= WORKING DATA =
---

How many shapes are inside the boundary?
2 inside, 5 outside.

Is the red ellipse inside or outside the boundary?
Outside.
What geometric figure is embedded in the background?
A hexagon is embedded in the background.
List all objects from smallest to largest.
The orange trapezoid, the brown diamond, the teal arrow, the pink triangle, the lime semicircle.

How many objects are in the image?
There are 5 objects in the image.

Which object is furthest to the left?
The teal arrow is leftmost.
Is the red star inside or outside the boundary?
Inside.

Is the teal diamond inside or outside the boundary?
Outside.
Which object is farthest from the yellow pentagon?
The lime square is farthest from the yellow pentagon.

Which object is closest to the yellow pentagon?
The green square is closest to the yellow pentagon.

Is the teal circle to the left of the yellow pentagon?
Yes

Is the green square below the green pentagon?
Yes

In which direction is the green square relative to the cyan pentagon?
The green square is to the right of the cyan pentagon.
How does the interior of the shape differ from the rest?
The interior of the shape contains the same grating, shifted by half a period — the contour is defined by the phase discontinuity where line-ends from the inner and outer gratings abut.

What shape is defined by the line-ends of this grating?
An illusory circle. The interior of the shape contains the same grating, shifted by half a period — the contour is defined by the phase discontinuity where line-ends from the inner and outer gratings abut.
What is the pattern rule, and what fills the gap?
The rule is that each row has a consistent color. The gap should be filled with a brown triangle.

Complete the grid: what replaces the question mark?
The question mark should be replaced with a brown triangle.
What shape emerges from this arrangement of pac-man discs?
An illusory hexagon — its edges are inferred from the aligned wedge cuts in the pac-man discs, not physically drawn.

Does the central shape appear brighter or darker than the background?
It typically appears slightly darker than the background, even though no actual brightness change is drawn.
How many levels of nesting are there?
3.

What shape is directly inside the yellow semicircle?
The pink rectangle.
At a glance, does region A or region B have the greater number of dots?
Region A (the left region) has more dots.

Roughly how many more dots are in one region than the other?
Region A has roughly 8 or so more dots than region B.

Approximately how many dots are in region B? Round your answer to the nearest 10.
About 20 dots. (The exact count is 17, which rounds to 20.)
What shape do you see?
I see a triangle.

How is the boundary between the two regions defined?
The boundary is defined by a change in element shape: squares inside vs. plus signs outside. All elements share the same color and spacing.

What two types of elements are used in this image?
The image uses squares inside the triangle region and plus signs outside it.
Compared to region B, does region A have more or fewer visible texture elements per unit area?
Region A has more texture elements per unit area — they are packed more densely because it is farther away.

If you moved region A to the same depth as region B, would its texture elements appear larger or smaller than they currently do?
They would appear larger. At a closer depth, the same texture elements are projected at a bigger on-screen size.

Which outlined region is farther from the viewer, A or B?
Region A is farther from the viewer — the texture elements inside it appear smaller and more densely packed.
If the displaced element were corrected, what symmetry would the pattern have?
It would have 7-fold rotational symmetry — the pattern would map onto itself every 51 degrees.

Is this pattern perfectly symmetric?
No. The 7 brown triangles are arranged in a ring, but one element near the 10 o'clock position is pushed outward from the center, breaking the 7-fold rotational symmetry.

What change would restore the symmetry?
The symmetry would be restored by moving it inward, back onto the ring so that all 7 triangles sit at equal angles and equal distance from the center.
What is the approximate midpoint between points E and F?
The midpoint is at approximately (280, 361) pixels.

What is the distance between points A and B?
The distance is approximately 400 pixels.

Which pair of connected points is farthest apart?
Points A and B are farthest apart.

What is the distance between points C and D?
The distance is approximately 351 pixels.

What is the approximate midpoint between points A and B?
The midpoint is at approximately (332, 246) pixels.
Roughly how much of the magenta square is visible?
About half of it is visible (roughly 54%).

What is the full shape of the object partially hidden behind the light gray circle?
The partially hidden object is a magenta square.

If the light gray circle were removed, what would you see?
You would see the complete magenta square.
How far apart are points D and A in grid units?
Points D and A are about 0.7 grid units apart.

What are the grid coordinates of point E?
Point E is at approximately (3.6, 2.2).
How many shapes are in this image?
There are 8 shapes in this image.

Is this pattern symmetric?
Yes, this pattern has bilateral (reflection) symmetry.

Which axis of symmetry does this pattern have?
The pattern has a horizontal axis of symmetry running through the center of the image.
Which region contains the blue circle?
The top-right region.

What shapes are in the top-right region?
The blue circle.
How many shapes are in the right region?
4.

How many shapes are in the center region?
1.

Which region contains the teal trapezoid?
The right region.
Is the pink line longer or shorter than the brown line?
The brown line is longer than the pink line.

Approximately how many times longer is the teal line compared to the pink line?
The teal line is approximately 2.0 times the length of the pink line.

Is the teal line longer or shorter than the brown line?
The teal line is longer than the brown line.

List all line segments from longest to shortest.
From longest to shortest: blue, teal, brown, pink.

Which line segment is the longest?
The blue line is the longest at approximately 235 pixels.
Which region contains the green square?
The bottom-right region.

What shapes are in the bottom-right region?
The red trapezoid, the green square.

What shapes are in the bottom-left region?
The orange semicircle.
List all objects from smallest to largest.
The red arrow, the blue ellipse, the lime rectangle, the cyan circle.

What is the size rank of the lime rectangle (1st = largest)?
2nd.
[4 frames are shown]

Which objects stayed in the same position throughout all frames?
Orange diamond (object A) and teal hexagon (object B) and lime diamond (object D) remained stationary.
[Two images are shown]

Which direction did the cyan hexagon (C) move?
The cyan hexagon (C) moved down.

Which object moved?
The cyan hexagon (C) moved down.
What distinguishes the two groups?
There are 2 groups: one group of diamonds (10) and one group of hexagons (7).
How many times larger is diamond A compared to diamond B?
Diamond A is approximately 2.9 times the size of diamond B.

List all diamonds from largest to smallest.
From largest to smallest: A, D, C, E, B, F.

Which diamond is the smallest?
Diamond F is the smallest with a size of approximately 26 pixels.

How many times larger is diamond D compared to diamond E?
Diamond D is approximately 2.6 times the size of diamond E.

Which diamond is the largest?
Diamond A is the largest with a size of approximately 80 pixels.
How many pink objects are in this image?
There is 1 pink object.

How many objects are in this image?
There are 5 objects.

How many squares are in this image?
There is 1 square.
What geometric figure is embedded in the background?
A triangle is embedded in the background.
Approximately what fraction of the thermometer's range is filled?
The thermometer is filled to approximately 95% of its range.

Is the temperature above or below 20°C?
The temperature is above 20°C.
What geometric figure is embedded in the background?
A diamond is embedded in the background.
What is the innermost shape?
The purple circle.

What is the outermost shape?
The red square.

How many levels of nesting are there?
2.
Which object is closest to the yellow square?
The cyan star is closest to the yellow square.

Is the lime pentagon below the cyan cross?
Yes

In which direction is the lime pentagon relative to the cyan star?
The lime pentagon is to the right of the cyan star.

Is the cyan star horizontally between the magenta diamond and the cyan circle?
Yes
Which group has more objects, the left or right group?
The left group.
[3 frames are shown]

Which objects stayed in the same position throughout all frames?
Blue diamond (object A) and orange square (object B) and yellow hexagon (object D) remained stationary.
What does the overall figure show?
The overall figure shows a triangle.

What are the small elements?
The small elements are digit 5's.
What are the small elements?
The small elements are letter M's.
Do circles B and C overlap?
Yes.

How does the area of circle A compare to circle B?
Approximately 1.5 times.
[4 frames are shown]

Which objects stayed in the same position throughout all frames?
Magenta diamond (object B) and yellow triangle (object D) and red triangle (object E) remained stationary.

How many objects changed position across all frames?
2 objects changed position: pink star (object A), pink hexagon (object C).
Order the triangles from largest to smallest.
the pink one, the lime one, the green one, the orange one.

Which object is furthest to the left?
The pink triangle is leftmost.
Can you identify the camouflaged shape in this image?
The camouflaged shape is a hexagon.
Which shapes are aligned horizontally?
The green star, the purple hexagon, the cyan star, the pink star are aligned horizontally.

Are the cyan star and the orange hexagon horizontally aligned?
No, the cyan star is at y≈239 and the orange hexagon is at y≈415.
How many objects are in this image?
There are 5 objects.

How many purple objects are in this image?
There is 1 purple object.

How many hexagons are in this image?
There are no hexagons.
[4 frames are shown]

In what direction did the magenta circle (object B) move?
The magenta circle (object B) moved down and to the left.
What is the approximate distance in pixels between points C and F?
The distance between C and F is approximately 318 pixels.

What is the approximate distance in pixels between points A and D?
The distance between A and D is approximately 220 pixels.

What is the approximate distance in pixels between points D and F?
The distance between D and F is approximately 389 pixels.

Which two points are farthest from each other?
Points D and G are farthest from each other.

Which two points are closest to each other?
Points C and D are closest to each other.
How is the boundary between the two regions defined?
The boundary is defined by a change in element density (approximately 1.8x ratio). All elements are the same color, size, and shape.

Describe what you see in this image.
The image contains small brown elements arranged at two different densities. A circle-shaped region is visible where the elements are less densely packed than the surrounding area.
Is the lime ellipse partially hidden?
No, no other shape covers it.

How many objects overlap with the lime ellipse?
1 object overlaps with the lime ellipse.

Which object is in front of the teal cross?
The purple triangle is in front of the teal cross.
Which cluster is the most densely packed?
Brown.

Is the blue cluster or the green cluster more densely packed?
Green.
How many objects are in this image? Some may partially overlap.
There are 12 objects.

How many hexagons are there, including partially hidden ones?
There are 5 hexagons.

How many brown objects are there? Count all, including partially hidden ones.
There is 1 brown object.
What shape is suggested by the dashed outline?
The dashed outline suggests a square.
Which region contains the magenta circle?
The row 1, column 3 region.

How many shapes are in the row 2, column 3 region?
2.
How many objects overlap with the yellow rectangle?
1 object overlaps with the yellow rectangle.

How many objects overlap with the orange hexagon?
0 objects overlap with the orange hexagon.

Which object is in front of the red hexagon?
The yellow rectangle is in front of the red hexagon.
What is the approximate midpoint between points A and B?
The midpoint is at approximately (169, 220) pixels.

---

Print nothing but the lines from the line with "How many shapes are in the row" to the last line of the records above. Both of those lines count.

= WRITTEN SOLUTION =
How many shapes are in the row 2, column 3 region?
2.
How many objects overlap with the yellow rectangle?
1 object overlaps with the yellow rectangle.

How many objects overlap with the orange hexagon?
0 objects overlap with the orange hexagon.

Which object is in front of the red hexagon?
The yellow rectangle is in front of the red hexagon.
What is the approximate midpoint between points A and B?
The midpoint is at approximately (169, 220) pixels.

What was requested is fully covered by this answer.